**The problem:** Repeat exactly, and only, the lines from the one that contains "What is the large shape?" to the one that contains "[5 frames are shown]", both ends included. Omit every picture.

**Data entries:**

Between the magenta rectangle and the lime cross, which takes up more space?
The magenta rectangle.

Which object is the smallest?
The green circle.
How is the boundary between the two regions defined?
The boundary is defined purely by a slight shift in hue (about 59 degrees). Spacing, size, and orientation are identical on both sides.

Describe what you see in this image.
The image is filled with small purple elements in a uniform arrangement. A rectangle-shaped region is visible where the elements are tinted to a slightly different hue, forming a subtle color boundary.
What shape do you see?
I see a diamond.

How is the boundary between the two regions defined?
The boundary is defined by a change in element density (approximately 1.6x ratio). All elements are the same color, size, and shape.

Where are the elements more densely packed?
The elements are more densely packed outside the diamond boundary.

...

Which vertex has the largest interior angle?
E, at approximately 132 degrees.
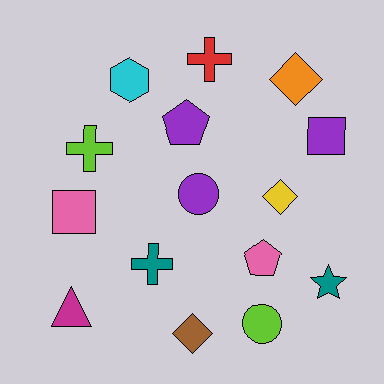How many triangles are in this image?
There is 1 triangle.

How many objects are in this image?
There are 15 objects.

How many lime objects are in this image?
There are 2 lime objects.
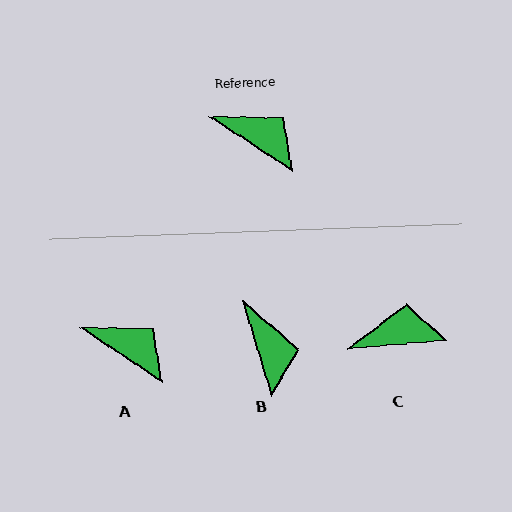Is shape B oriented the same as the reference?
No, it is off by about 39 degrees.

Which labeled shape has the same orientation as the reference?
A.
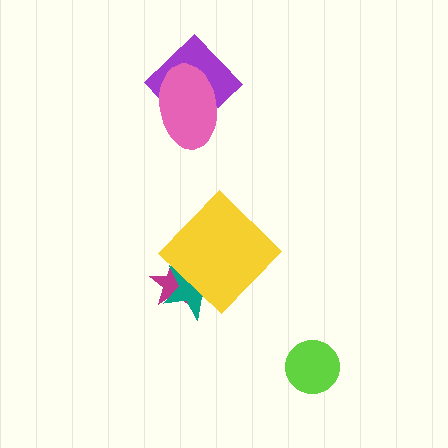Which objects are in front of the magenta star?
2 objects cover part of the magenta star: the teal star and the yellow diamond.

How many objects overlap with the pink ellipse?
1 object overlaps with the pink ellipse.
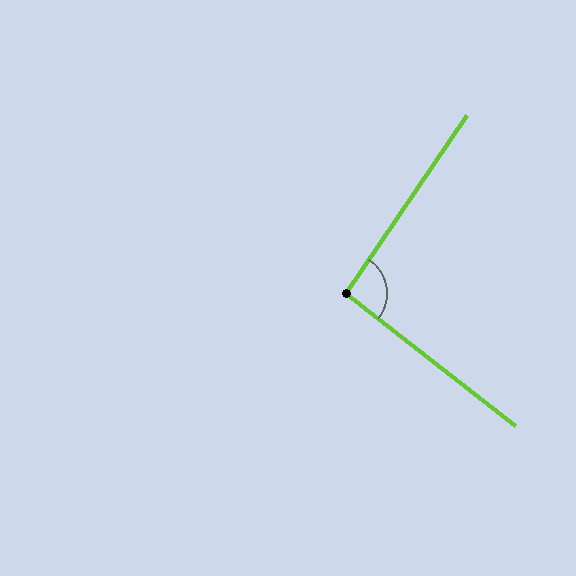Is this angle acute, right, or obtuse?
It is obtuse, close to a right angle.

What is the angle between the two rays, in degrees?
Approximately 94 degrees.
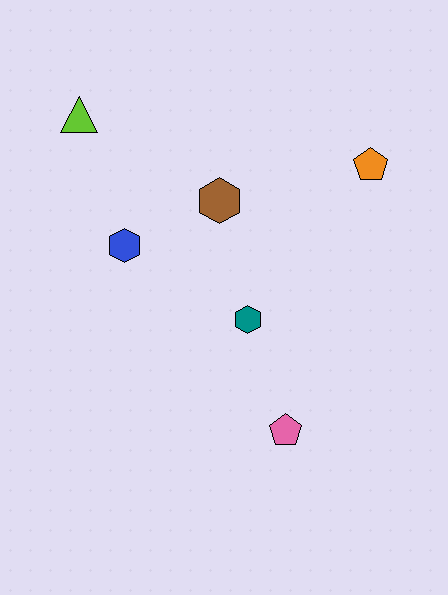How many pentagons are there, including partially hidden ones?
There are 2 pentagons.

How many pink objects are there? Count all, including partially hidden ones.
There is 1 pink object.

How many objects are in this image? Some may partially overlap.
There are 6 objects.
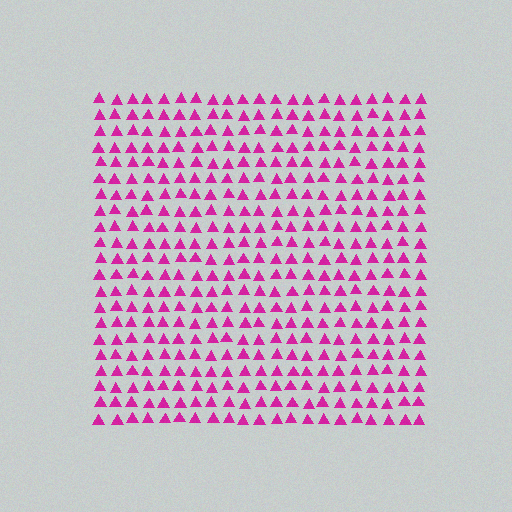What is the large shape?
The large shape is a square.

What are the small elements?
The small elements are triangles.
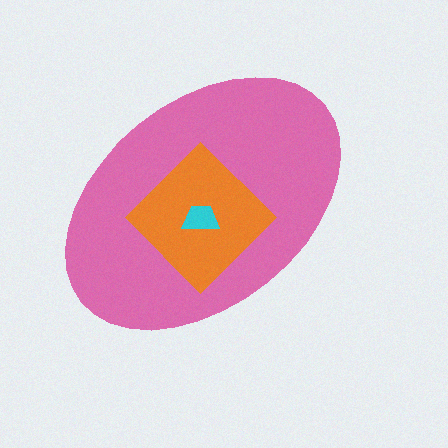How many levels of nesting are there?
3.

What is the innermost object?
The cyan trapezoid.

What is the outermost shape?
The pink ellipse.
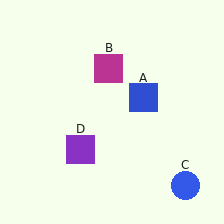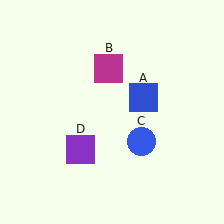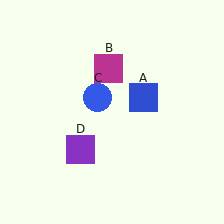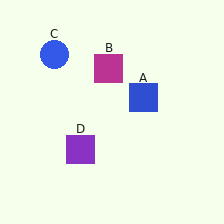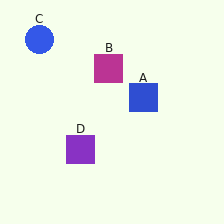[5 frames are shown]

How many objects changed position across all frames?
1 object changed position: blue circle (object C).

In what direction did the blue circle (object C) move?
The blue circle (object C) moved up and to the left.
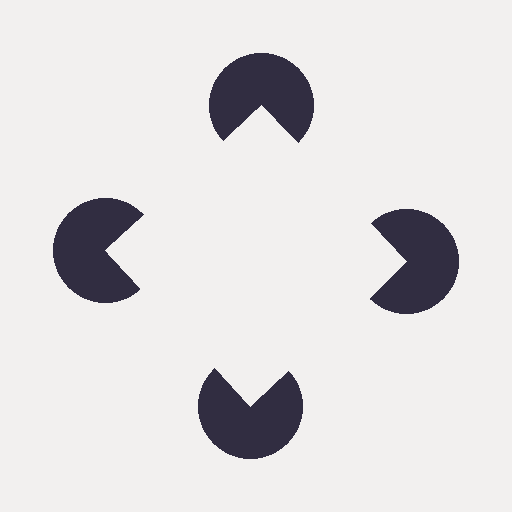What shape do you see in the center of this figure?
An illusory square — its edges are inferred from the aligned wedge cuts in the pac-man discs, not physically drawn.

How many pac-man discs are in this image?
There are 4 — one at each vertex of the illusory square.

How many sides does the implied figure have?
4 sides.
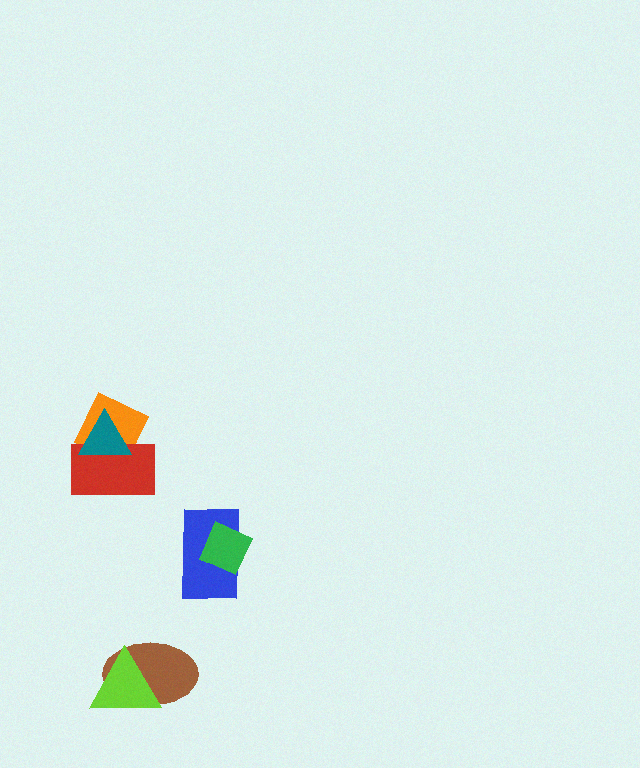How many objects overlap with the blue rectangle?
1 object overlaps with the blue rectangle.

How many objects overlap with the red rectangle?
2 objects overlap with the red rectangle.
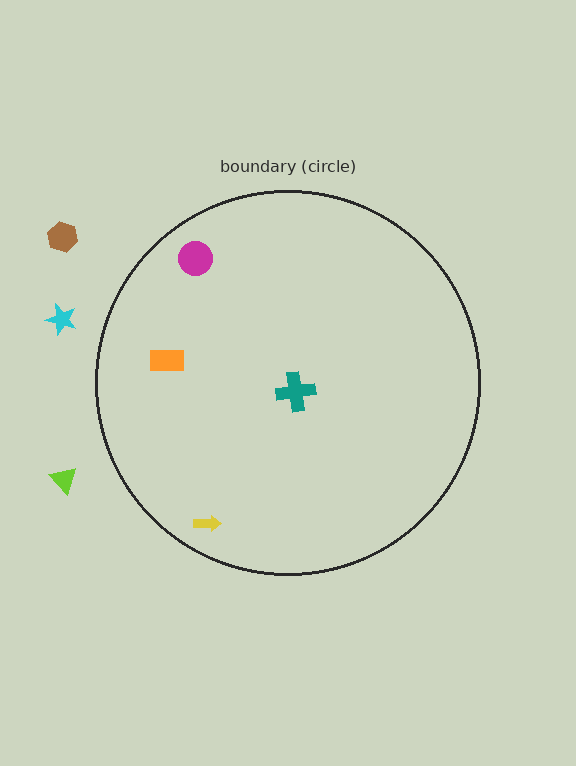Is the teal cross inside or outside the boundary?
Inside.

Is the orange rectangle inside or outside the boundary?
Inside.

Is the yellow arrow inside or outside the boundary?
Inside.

**Complete response:**
What is the large shape?
The large shape is a square.

What are the small elements?
The small elements are triangles.
How many levels of nesting are there?
3.

What is the innermost object?
The cyan trapezoid.

What is the outermost shape?
The pink ellipse.
[5 frames are shown]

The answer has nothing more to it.